__Your objective__.
Type out all the records word for word. Any pictures are to be left out.

__Data for this task__.
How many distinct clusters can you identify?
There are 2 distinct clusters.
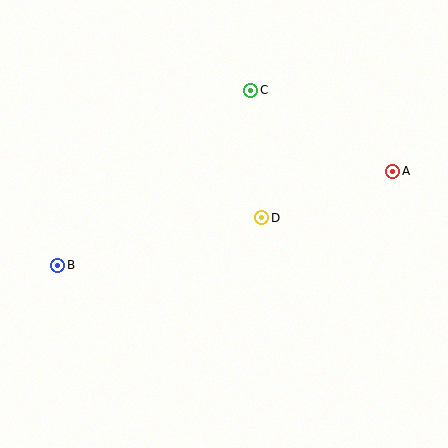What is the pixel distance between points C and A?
The distance between C and A is 164 pixels.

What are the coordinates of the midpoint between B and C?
The midpoint between B and C is at (154, 178).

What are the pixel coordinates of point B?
Point B is at (58, 265).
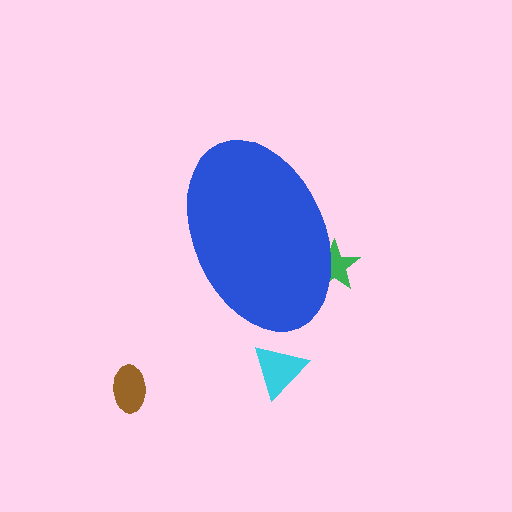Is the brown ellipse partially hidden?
No, the brown ellipse is fully visible.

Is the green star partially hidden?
Yes, the green star is partially hidden behind the blue ellipse.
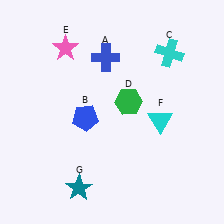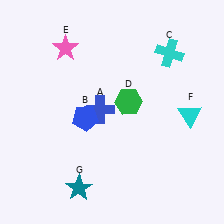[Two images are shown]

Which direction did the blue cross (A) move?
The blue cross (A) moved down.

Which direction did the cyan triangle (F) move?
The cyan triangle (F) moved right.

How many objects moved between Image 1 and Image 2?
2 objects moved between the two images.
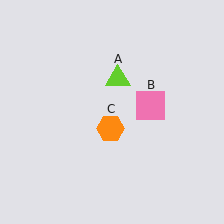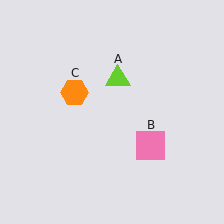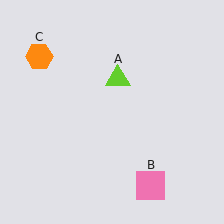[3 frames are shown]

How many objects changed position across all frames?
2 objects changed position: pink square (object B), orange hexagon (object C).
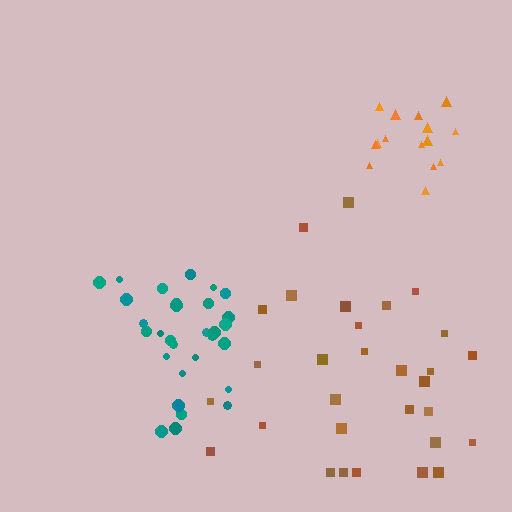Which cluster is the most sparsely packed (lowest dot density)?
Brown.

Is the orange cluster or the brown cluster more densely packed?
Orange.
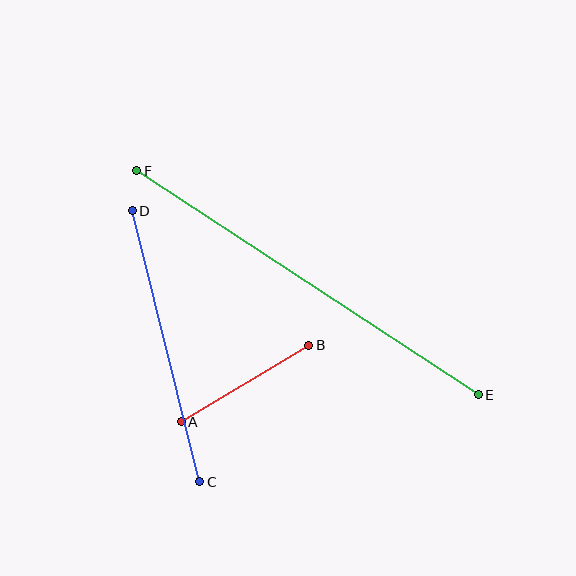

__Completed exercise__.
How many distinct clusters can you identify?
There are 2 distinct clusters.
What is the pixel distance between points C and A?
The distance between C and A is 164 pixels.

What are the coordinates of the midpoint between B and C?
The midpoint between B and C is at (154, 178).

What are the pixel coordinates of point B?
Point B is at (58, 265).
Is the brown ellipse partially hidden?
No, the brown ellipse is fully visible.

Is the green star partially hidden?
Yes, the green star is partially hidden behind the blue ellipse.
[Two images are shown]

Which direction did the blue cross (A) move?
The blue cross (A) moved down.

Which direction did the cyan triangle (F) move?
The cyan triangle (F) moved right.

How many objects moved between Image 1 and Image 2?
2 objects moved between the two images.
[3 frames are shown]

How many objects changed position across all frames?
2 objects changed position: pink square (object B), orange hexagon (object C).
Which cluster is the most sparsely packed (lowest dot density)?
Brown.

Is the orange cluster or the brown cluster more densely packed?
Orange.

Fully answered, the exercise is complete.